WHAT TO PRODUCE —
Nothing outside the range is to be copied. From the entries below, reproduce exactly the lines starting at the one with "What should replace the question mark?" and ending at the one with "How many objects changed", without pictures.

ITEMS —

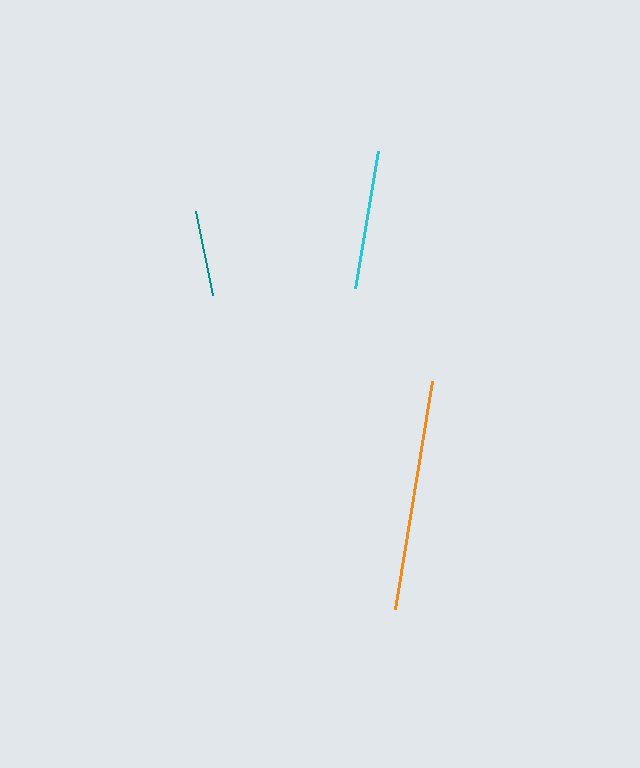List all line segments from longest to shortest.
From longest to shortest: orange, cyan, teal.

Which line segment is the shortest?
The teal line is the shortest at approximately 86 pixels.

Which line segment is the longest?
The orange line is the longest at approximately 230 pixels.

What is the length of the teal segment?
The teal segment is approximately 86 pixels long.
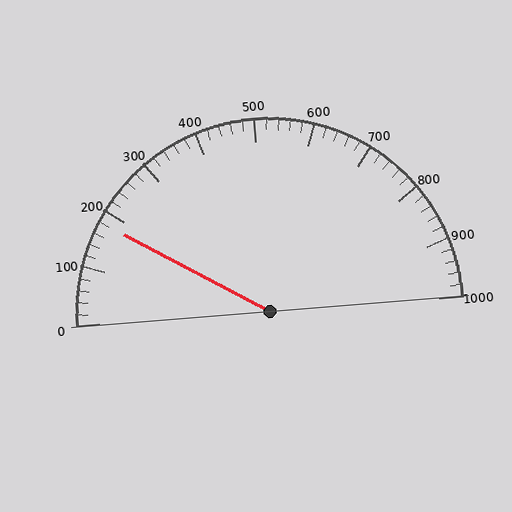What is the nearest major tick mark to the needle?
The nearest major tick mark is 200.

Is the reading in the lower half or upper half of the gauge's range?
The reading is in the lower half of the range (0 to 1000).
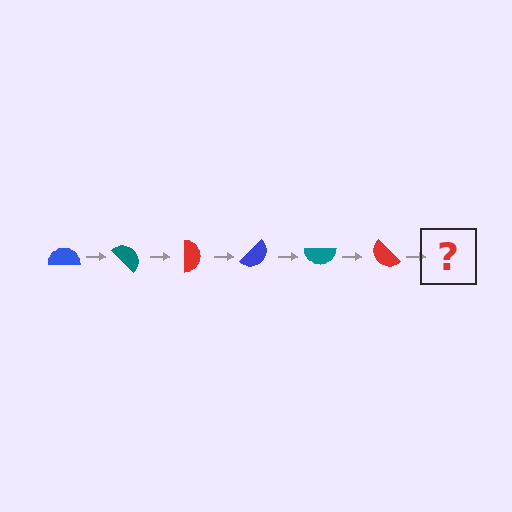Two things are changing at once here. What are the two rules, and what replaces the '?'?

--

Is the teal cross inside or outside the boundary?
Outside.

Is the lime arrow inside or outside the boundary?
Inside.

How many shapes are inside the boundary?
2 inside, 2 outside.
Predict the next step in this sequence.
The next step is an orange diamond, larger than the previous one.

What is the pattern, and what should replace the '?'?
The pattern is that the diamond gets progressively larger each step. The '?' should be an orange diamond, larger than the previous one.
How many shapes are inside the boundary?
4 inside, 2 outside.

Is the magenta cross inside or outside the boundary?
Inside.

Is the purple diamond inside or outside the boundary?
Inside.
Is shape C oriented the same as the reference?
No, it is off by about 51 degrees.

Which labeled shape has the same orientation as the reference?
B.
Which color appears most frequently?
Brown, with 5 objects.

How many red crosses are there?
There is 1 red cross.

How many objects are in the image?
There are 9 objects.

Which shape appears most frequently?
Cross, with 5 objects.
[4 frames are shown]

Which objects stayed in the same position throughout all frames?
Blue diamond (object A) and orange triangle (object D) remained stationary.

--

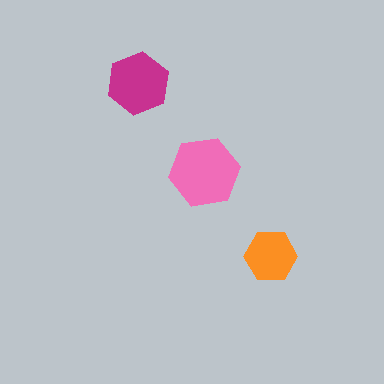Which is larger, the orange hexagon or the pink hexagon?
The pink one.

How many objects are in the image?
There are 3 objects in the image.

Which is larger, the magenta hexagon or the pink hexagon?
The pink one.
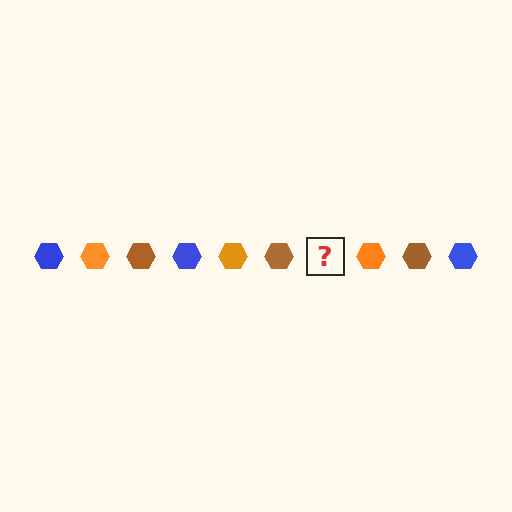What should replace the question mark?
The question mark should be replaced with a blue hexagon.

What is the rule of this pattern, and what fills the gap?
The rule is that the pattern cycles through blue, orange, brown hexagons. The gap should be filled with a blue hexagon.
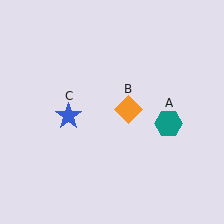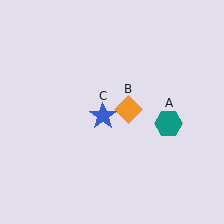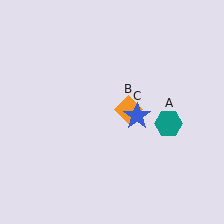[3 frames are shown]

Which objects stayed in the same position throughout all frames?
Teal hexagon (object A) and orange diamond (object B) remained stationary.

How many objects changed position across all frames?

COMPLETED TASK —
What should replace the question mark?
The question mark should be replaced with a blue hexagon.

What is the rule of this pattern, and what fills the gap?
The rule is that the pattern cycles through blue, orange, brown hexagons. The gap should be filled with a blue hexagon.
[3 frames are shown]

Which objects stayed in the same position throughout all frames?
Teal hexagon (object A) and orange diamond (object B) remained stationary.

How many objects changed position across all frames?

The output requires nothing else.